- _EXERCISE PROMPT_
Write out the material again exactly, please, and omit the pictures.

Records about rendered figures
☆ ☆ ☆ ☆

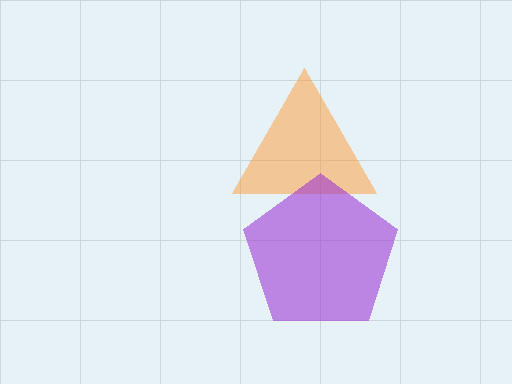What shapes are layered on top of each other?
The layered shapes are: an orange triangle, a purple pentagon.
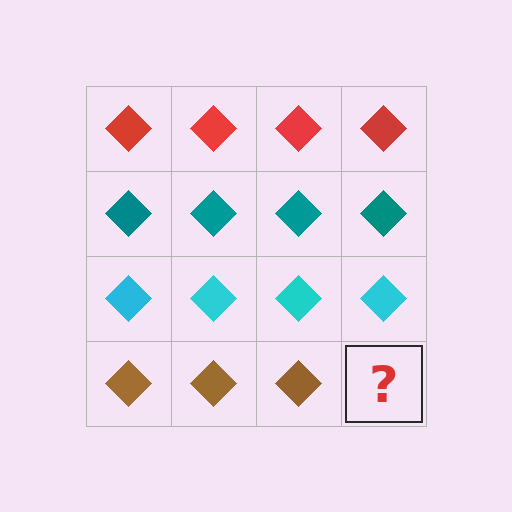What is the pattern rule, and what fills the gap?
The rule is that each row has a consistent color. The gap should be filled with a brown diamond.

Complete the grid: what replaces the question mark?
The question mark should be replaced with a brown diamond.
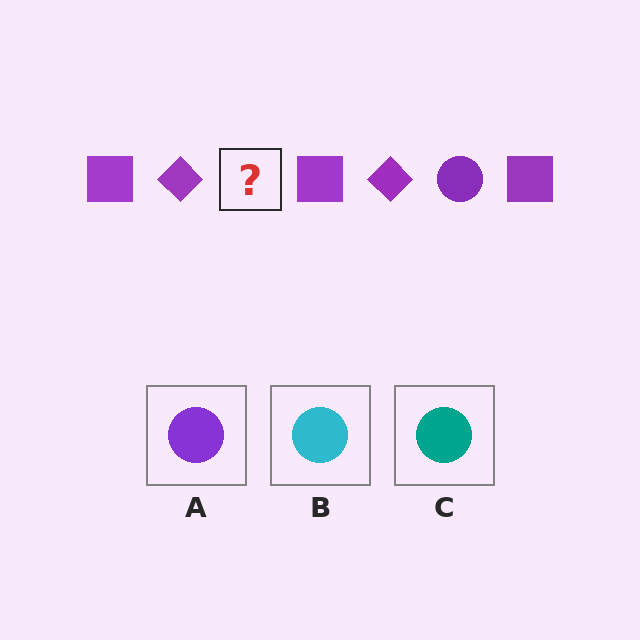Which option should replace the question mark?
Option A.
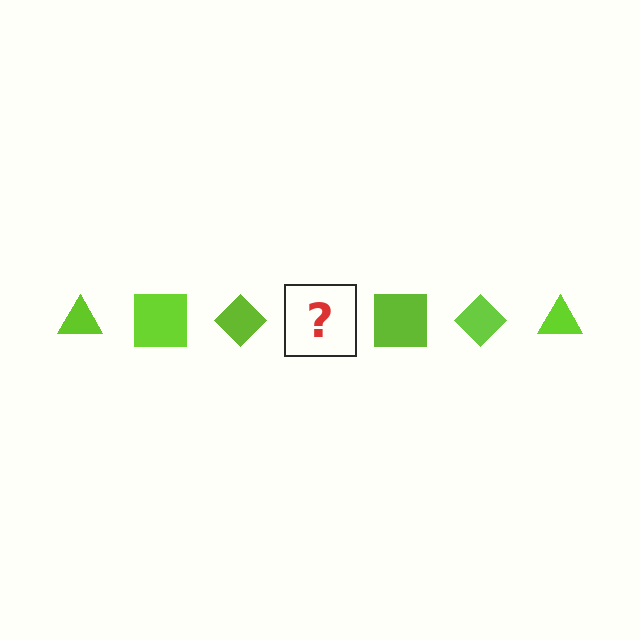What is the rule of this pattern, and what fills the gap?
The rule is that the pattern cycles through triangle, square, diamond shapes in lime. The gap should be filled with a lime triangle.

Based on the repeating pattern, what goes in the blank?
The blank should be a lime triangle.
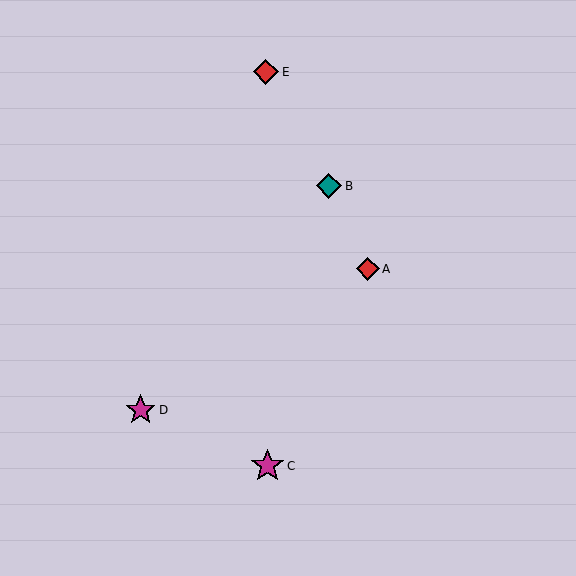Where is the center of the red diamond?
The center of the red diamond is at (266, 72).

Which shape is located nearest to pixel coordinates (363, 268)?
The red diamond (labeled A) at (368, 269) is nearest to that location.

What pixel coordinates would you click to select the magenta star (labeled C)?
Click at (267, 466) to select the magenta star C.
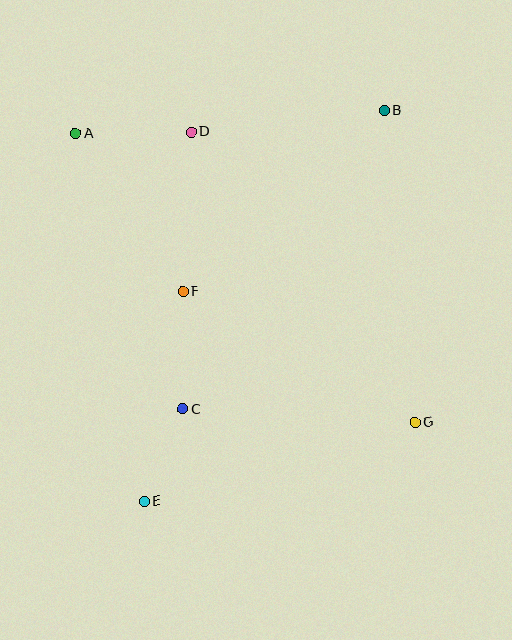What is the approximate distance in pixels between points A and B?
The distance between A and B is approximately 309 pixels.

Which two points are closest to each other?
Points C and E are closest to each other.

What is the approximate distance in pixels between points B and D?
The distance between B and D is approximately 195 pixels.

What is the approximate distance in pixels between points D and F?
The distance between D and F is approximately 159 pixels.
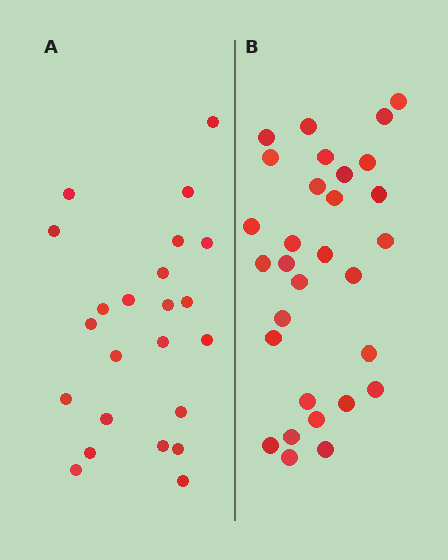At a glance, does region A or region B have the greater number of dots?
Region B (the right region) has more dots.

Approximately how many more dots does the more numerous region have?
Region B has roughly 8 or so more dots than region A.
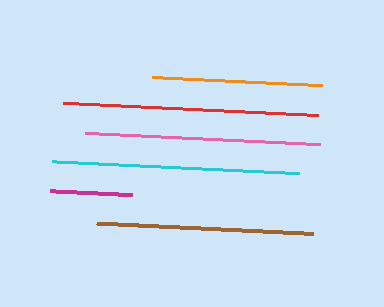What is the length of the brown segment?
The brown segment is approximately 217 pixels long.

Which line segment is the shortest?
The magenta line is the shortest at approximately 82 pixels.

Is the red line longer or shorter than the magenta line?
The red line is longer than the magenta line.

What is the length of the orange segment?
The orange segment is approximately 172 pixels long.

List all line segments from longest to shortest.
From longest to shortest: red, cyan and pink (about equal), brown, orange, magenta.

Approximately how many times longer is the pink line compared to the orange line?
The pink line is approximately 1.4 times the length of the orange line.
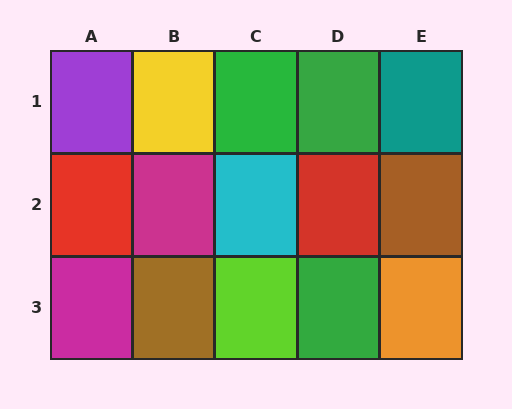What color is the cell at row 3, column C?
Lime.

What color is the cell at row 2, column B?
Magenta.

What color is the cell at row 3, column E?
Orange.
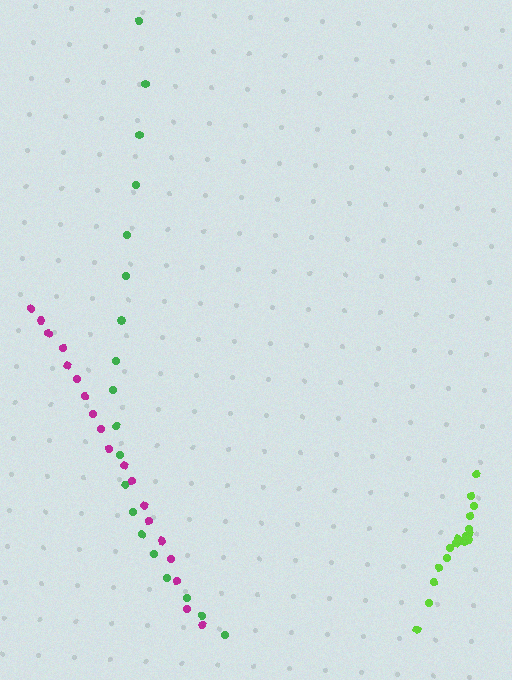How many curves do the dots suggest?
There are 3 distinct paths.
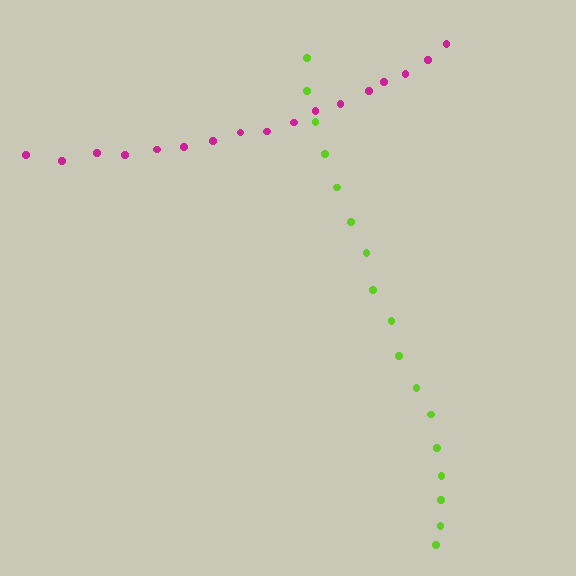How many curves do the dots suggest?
There are 2 distinct paths.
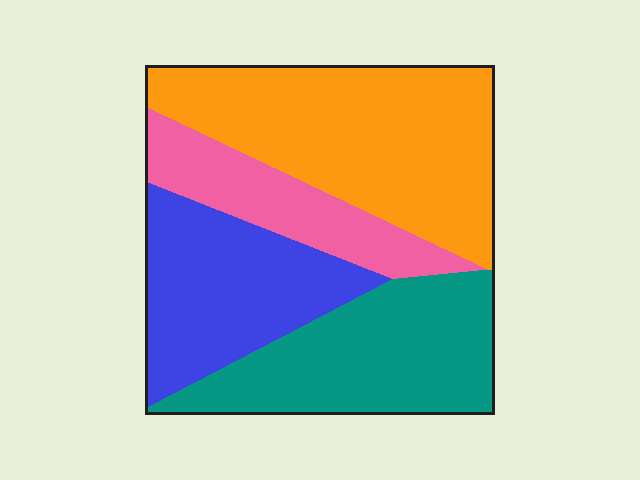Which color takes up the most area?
Orange, at roughly 35%.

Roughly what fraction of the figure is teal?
Teal takes up about one quarter (1/4) of the figure.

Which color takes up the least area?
Pink, at roughly 15%.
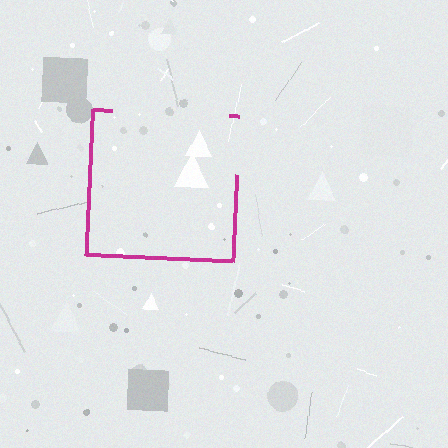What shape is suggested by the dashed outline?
The dashed outline suggests a square.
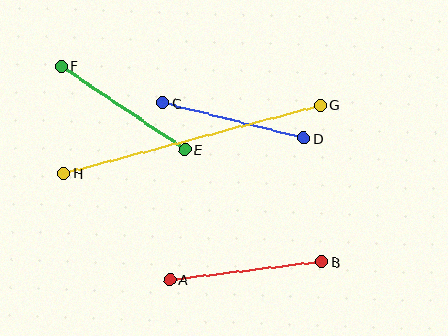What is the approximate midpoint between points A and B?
The midpoint is at approximately (246, 271) pixels.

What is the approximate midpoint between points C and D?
The midpoint is at approximately (233, 120) pixels.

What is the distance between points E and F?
The distance is approximately 149 pixels.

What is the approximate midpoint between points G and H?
The midpoint is at approximately (192, 139) pixels.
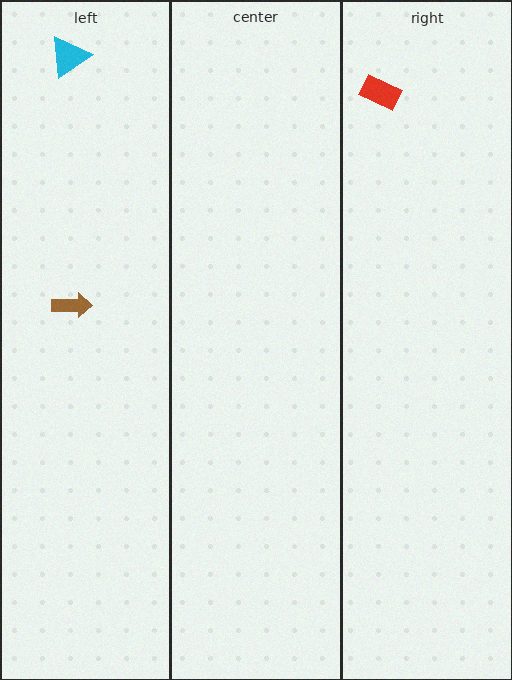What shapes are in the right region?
The red rectangle.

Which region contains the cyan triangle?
The left region.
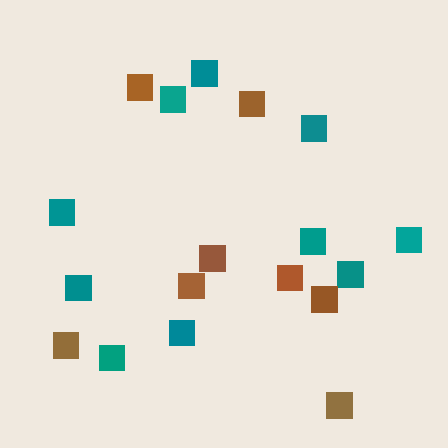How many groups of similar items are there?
There are 2 groups: one group of teal squares (10) and one group of brown squares (8).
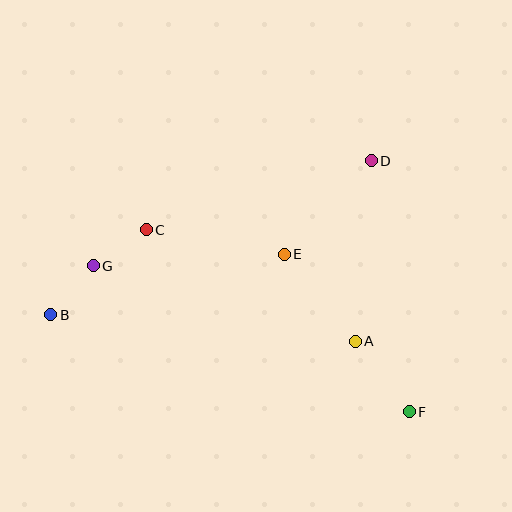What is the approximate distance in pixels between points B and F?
The distance between B and F is approximately 371 pixels.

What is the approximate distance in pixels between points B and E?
The distance between B and E is approximately 241 pixels.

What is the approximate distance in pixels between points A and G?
The distance between A and G is approximately 273 pixels.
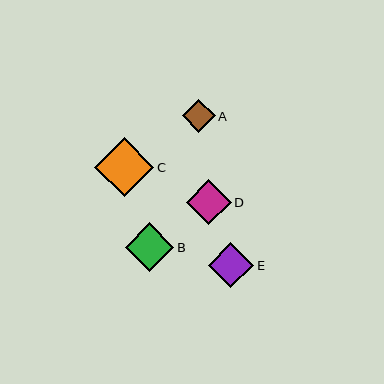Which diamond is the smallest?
Diamond A is the smallest with a size of approximately 33 pixels.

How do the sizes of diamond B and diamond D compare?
Diamond B and diamond D are approximately the same size.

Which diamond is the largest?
Diamond C is the largest with a size of approximately 59 pixels.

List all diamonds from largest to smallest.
From largest to smallest: C, B, E, D, A.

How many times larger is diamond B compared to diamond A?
Diamond B is approximately 1.5 times the size of diamond A.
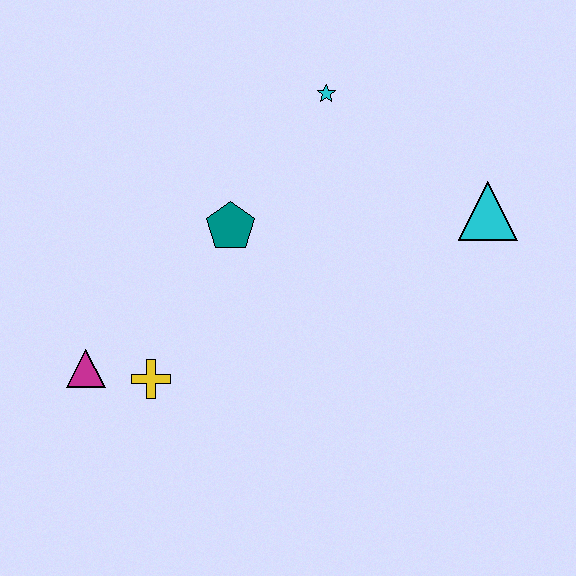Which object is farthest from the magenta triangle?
The cyan triangle is farthest from the magenta triangle.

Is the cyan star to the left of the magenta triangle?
No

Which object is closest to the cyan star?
The teal pentagon is closest to the cyan star.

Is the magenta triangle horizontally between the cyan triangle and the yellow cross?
No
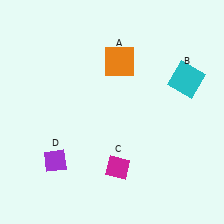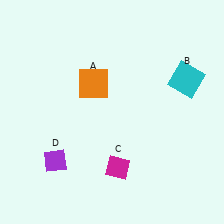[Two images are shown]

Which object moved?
The orange square (A) moved down and to the left.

☆ ☆ ☆ ☆

- _OUTPUT OF THE TASK_
What shapes are layered on top of each other?
The layered shapes are: an orange triangle, a purple pentagon.
What is the pattern rule, and what fills the gap?
The rule is that each row has a consistent color. The gap should be filled with a brown diamond.

Complete the grid: what replaces the question mark?
The question mark should be replaced with a brown diamond.
Which option should replace the question mark?
Option A.
What is the rule of this pattern, and what fills the gap?
The rule is that the pattern cycles through triangle, square, diamond shapes in lime. The gap should be filled with a lime triangle.

Based on the repeating pattern, what goes in the blank?
The blank should be a lime triangle.
Where is the center of the red diamond?
The center of the red diamond is at (266, 72).

Which shape is located nearest to pixel coordinates (363, 268)?
The red diamond (labeled A) at (368, 269) is nearest to that location.

What pixel coordinates would you click to select the magenta star (labeled C)?
Click at (267, 466) to select the magenta star C.
What is the approximate distance in pixels between points A and B?
The distance between A and B is approximately 309 pixels.

Which two points are closest to each other?
Points C and E are closest to each other.

What is the approximate distance in pixels between points B and D?
The distance between B and D is approximately 195 pixels.

What is the approximate distance in pixels between points D and F?
The distance between D and F is approximately 159 pixels.
At a glance, does region A or region B have the greater number of dots?
Region B (the right region) has more dots.

Approximately how many more dots does the more numerous region have?
Region B has roughly 8 or so more dots than region A.
What is the length of the brown segment?
The brown segment is approximately 217 pixels long.

Which line segment is the shortest?
The magenta line is the shortest at approximately 82 pixels.

Is the red line longer or shorter than the magenta line?
The red line is longer than the magenta line.

What is the length of the orange segment?
The orange segment is approximately 172 pixels long.

List all line segments from longest to shortest.
From longest to shortest: red, cyan and pink (about equal), brown, orange, magenta.

Approximately how many times longer is the pink line compared to the orange line?
The pink line is approximately 1.4 times the length of the orange line.
What color is the cell at row 3, column C?
Lime.

What color is the cell at row 2, column B?
Magenta.

What color is the cell at row 3, column E?
Orange.
How many curves do the dots suggest?
There are 3 distinct paths.
How many curves do the dots suggest?
There are 2 distinct paths.
Which color takes up the most area?
Orange, at roughly 35%.

Roughly what fraction of the figure is teal?
Teal takes up about one quarter (1/4) of the figure.

Which color takes up the least area?
Pink, at roughly 15%.
What shape is suggested by the dashed outline?
The dashed outline suggests a square.
What is the approximate midpoint between points A and B?
The midpoint is at approximately (246, 271) pixels.

What is the approximate midpoint between points C and D?
The midpoint is at approximately (233, 120) pixels.

What is the distance between points E and F?
The distance is approximately 149 pixels.

What is the approximate midpoint between points G and H?
The midpoint is at approximately (192, 139) pixels.
What shapes are in the right region?
The red rectangle.

Which region contains the cyan triangle?
The left region.
How many groups of similar items are there?
There are 2 groups: one group of teal squares (10) and one group of brown squares (8).
What is the approximate distance in pixels between points B and F?
The distance between B and F is approximately 371 pixels.

What is the approximate distance in pixels between points B and E?
The distance between B and E is approximately 241 pixels.

What is the approximate distance in pixels between points A and G?
The distance between A and G is approximately 273 pixels.
Which diamond is the smallest?
Diamond A is the smallest with a size of approximately 33 pixels.

How do the sizes of diamond B and diamond D compare?
Diamond B and diamond D are approximately the same size.

Which diamond is the largest?
Diamond C is the largest with a size of approximately 59 pixels.

List all diamonds from largest to smallest.
From largest to smallest: C, B, E, D, A.

How many times larger is diamond B compared to diamond A?
Diamond B is approximately 1.5 times the size of diamond A.
Which object is farthest from the magenta triangle?
The cyan triangle is farthest from the magenta triangle.

Is the cyan star to the left of the magenta triangle?
No

Which object is closest to the cyan star?
The teal pentagon is closest to the cyan star.

Is the magenta triangle horizontally between the cyan triangle and the yellow cross?
No
[Two images are shown]

Which object moved?
The orange square (A) moved down and to the left.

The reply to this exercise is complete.